* **Problem requirements**
Extract the full listing below without altering a single character.

--- START Given records ---

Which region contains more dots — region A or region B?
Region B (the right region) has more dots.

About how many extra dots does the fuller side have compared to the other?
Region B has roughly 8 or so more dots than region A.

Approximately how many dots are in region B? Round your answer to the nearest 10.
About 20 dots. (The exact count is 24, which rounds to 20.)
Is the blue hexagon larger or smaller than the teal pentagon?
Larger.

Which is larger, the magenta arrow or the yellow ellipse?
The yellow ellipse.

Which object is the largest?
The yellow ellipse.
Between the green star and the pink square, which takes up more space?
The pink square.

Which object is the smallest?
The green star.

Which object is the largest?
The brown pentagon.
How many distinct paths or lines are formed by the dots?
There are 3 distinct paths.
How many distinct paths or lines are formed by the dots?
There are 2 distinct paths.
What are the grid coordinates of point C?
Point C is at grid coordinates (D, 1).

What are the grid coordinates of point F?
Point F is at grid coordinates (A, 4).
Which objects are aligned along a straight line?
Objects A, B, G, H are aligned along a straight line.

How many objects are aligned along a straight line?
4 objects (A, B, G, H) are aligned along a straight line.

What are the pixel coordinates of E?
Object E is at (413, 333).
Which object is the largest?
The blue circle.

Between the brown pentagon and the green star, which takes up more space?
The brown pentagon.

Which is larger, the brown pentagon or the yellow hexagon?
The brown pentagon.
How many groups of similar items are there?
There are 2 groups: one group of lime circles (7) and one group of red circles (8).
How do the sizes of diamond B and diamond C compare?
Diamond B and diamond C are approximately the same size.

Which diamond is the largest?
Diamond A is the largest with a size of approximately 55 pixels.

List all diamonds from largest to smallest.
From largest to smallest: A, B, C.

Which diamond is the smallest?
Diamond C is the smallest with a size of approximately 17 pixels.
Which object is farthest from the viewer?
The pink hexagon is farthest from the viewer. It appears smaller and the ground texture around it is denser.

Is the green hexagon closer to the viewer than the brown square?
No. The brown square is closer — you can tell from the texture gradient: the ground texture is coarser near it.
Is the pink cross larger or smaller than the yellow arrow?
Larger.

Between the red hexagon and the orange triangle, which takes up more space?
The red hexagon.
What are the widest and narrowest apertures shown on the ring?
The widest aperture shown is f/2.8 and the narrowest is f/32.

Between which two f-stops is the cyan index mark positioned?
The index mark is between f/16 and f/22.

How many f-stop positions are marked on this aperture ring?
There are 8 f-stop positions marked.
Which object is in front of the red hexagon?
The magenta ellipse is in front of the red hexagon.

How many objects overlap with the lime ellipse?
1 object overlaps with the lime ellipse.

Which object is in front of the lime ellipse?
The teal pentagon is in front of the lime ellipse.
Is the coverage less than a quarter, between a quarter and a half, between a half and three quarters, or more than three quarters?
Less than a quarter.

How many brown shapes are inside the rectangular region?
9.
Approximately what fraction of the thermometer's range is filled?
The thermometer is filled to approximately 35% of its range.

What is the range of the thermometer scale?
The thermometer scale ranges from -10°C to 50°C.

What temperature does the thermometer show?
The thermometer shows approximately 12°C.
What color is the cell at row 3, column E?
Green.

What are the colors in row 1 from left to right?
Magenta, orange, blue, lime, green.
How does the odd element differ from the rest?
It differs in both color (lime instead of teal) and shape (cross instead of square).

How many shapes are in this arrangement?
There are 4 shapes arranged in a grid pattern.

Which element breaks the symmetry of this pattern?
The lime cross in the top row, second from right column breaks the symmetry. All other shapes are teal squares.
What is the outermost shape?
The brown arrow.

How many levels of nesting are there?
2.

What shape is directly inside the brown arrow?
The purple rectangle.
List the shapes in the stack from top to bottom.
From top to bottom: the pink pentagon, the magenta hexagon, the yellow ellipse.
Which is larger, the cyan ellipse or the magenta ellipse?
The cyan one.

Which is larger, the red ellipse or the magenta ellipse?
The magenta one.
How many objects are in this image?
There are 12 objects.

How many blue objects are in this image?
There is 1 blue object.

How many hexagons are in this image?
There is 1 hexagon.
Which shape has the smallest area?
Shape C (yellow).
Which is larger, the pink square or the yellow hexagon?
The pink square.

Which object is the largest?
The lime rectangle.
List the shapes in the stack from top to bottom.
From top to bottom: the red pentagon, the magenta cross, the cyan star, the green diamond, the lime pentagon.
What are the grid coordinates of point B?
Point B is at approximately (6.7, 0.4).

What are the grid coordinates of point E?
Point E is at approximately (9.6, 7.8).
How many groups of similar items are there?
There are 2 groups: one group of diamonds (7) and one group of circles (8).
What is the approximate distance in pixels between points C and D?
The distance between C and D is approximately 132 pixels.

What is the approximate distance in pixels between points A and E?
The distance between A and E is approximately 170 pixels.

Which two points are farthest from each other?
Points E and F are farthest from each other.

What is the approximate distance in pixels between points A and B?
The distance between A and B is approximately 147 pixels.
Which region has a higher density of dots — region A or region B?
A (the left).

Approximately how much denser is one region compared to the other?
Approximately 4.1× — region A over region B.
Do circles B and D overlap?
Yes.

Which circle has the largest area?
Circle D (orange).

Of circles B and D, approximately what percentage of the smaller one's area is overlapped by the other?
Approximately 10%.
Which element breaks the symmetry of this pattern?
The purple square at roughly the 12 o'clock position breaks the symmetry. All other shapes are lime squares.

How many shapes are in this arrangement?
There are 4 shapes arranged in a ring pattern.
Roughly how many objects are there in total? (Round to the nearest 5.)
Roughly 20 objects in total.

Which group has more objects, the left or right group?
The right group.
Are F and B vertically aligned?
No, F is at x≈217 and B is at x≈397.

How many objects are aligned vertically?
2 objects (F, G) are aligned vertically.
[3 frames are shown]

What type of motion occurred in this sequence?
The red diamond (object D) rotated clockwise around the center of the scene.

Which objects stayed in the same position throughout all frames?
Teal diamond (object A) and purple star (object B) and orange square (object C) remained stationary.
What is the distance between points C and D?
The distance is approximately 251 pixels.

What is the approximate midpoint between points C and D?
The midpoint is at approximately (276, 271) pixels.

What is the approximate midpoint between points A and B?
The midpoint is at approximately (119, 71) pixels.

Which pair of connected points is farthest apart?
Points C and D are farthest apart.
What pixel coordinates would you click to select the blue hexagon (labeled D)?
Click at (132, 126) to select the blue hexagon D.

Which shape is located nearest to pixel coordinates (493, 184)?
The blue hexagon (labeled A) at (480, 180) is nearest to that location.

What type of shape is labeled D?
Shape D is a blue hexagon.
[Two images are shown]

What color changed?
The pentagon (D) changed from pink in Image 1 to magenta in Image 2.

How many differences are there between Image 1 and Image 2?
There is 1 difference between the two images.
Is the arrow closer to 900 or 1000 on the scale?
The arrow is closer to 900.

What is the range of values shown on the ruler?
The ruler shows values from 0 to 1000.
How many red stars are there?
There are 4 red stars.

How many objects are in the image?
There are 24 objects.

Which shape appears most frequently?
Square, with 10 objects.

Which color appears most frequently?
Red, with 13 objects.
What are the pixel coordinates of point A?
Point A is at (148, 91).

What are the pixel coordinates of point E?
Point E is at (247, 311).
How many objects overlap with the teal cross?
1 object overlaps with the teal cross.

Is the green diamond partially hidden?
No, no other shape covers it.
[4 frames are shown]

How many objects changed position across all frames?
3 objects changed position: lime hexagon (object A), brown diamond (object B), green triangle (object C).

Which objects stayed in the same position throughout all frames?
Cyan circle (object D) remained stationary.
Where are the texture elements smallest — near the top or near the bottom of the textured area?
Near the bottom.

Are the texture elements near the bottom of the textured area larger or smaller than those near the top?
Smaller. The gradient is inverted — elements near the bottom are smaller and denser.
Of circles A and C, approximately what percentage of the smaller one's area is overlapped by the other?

--- END Given records ---

* **Solution to this exercise**
Which region contains more dots — region A or region B?
Region B (the right region) has more dots.

About how many extra dots does the fuller side have compared to the other?
Region B has roughly 8 or so more dots than region A.

Approximately how many dots are in region B? Round your answer to the nearest 10.
About 20 dots. (The exact count is 24, which rounds to 20.)
Is the blue hexagon larger or smaller than the teal pentagon?
Larger.

Which is larger, the magenta arrow or the yellow ellipse?
The yellow ellipse.

Which object is the largest?
The yellow ellipse.
Between the green star and the pink square, which takes up more space?
The pink square.

Which object is the smallest?
The green star.

Which object is the largest?
The brown pentagon.
How many distinct paths or lines are formed by the dots?
There are 3 distinct paths.
How many distinct paths or lines are formed by the dots?
There are 2 distinct paths.
What are the grid coordinates of point C?
Point C is at grid coordinates (D, 1).

What are the grid coordinates of point F?
Point F is at grid coordinates (A, 4).
Which objects are aligned along a straight line?
Objects A, B, G, H are aligned along a straight line.

How many objects are aligned along a straight line?
4 objects (A, B, G, H) are aligned along a straight line.

What are the pixel coordinates of E?
Object E is at (413, 333).
Which object is the largest?
The blue circle.

Between the brown pentagon and the green star, which takes up more space?
The brown pentagon.

Which is larger, the brown pentagon or the yellow hexagon?
The brown pentagon.
How many groups of similar items are there?
There are 2 groups: one group of lime circles (7) and one group of red circles (8).
How do the sizes of diamond B and diamond C compare?
Diamond B and diamond C are approximately the same size.

Which diamond is the largest?
Diamond A is the largest with a size of approximately 55 pixels.

List all diamonds from largest to smallest.
From largest to smallest: A, B, C.

Which diamond is the smallest?
Diamond C is the smallest with a size of approximately 17 pixels.
Which object is farthest from the viewer?
The pink hexagon is farthest from the viewer. It appears smaller and the ground texture around it is denser.

Is the green hexagon closer to the viewer than the brown square?
No. The brown square is closer — you can tell from the texture gradient: the ground texture is coarser near it.
Is the pink cross larger or smaller than the yellow arrow?
Larger.

Between the red hexagon and the orange triangle, which takes up more space?
The red hexagon.
What are the widest and narrowest apertures shown on the ring?
The widest aperture shown is f/2.8 and the narrowest is f/32.

Between which two f-stops is the cyan index mark positioned?
The index mark is between f/16 and f/22.

How many f-stop positions are marked on this aperture ring?
There are 8 f-stop positions marked.
Which object is in front of the red hexagon?
The magenta ellipse is in front of the red hexagon.

How many objects overlap with the lime ellipse?
1 object overlaps with the lime ellipse.

Which object is in front of the lime ellipse?
The teal pentagon is in front of the lime ellipse.
Is the coverage less than a quarter, between a quarter and a half, between a half and three quarters, or more than three quarters?
Less than a quarter.

How many brown shapes are inside the rectangular region?
9.
Approximately what fraction of the thermometer's range is filled?
The thermometer is filled to approximately 35% of its range.

What is the range of the thermometer scale?
The thermometer scale ranges from -10°C to 50°C.

What temperature does the thermometer show?
The thermometer shows approximately 12°C.
What color is the cell at row 3, column E?
Green.

What are the colors in row 1 from left to right?
Magenta, orange, blue, lime, green.
How does the odd element differ from the rest?
It differs in both color (lime instead of teal) and shape (cross instead of square).

How many shapes are in this arrangement?
There are 4 shapes arranged in a grid pattern.

Which element breaks the symmetry of this pattern?
The lime cross in the top row, second from right column breaks the symmetry. All other shapes are teal squares.
What is the outermost shape?
The brown arrow.

How many levels of nesting are there?
2.

What shape is directly inside the brown arrow?
The purple rectangle.
List the shapes in the stack from top to bottom.
From top to bottom: the pink pentagon, the magenta hexagon, the yellow ellipse.
Which is larger, the cyan ellipse or the magenta ellipse?
The cyan one.

Which is larger, the red ellipse or the magenta ellipse?
The magenta one.
How many objects are in this image?
There are 12 objects.

How many blue objects are in this image?
There is 1 blue object.

How many hexagons are in this image?
There is 1 hexagon.
Which shape has the smallest area?
Shape C (yellow).
Which is larger, the pink square or the yellow hexagon?
The pink square.

Which object is the largest?
The lime rectangle.
List the shapes in the stack from top to bottom.
From top to bottom: the red pentagon, the magenta cross, the cyan star, the green diamond, the lime pentagon.
What are the grid coordinates of point B?
Point B is at approximately (6.7, 0.4).

What are the grid coordinates of point E?
Point E is at approximately (9.6, 7.8).
How many groups of similar items are there?
There are 2 groups: one group of diamonds (7) and one group of circles (8).
What is the approximate distance in pixels between points C and D?
The distance between C and D is approximately 132 pixels.

What is the approximate distance in pixels between points A and E?
The distance between A and E is approximately 170 pixels.

Which two points are farthest from each other?
Points E and F are farthest from each other.

What is the approximate distance in pixels between points A and B?
The distance between A and B is approximately 147 pixels.
Which region has a higher density of dots — region A or region B?
A (the left).

Approximately how much denser is one region compared to the other?
Approximately 4.1× — region A over region B.
Do circles B and D overlap?
Yes.

Which circle has the largest area?
Circle D (orange).

Of circles B and D, approximately what percentage of the smaller one's area is overlapped by the other?
Approximately 10%.
Which element breaks the symmetry of this pattern?
The purple square at roughly the 12 o'clock position breaks the symmetry. All other shapes are lime squares.

How many shapes are in this arrangement?
There are 4 shapes arranged in a ring pattern.
Roughly how many objects are there in total? (Round to the nearest 5.)
Roughly 20 objects in total.

Which group has more objects, the left or right group?
The right group.
Are F and B vertically aligned?
No, F is at x≈217 and B is at x≈397.

How many objects are aligned vertically?
2 objects (F, G) are aligned vertically.
[3 frames are shown]

What type of motion occurred in this sequence?
The red diamond (object D) rotated clockwise around the center of the scene.

Which objects stayed in the same position throughout all frames?
Teal diamond (object A) and purple star (object B) and orange square (object C) remained stationary.
What is the distance between points C and D?
The distance is approximately 251 pixels.

What is the approximate midpoint between points C and D?
The midpoint is at approximately (276, 271) pixels.

What is the approximate midpoint between points A and B?
The midpoint is at approximately (119, 71) pixels.

Which pair of connected points is farthest apart?
Points C and D are farthest apart.
What pixel coordinates would you click to select the blue hexagon (labeled D)?
Click at (132, 126) to select the blue hexagon D.

Which shape is located nearest to pixel coordinates (493, 184)?
The blue hexagon (labeled A) at (480, 180) is nearest to that location.

What type of shape is labeled D?
Shape D is a blue hexagon.
[Two images are shown]

What color changed?
The pentagon (D) changed from pink in Image 1 to magenta in Image 2.

How many differences are there between Image 1 and Image 2?
There is 1 difference between the two images.
Is the arrow closer to 900 or 1000 on the scale?
The arrow is closer to 900.

What is the range of values shown on the ruler?
The ruler shows values from 0 to 1000.
How many red stars are there?
There are 4 red stars.

How many objects are in the image?
There are 24 objects.

Which shape appears most frequently?
Square, with 10 objects.

Which color appears most frequently?
Red, with 13 objects.
What are the pixel coordinates of point A?
Point A is at (148, 91).

What are the pixel coordinates of point E?
Point E is at (247, 311).
How many objects overlap with the teal cross?
1 object overlaps with the teal cross.

Is the green diamond partially hidden?
No, no other shape covers it.
[4 frames are shown]

How many objects changed position across all frames?
3 objects changed position: lime hexagon (object A), brown diamond (object B), green triangle (object C).

Which objects stayed in the same position throughout all frames?
Cyan circle (object D) remained stationary.
Where are the texture elements smallest — near the top or near the bottom of the textured area?
Near the bottom.

Are the texture elements near the bottom of the textured area larger or smaller than those near the top?
Smaller. The gradient is inverted — elements near the bottom are smaller and denser.
Of circles A and C, approximately what percentage of the smaller one's area is overlapped by the other?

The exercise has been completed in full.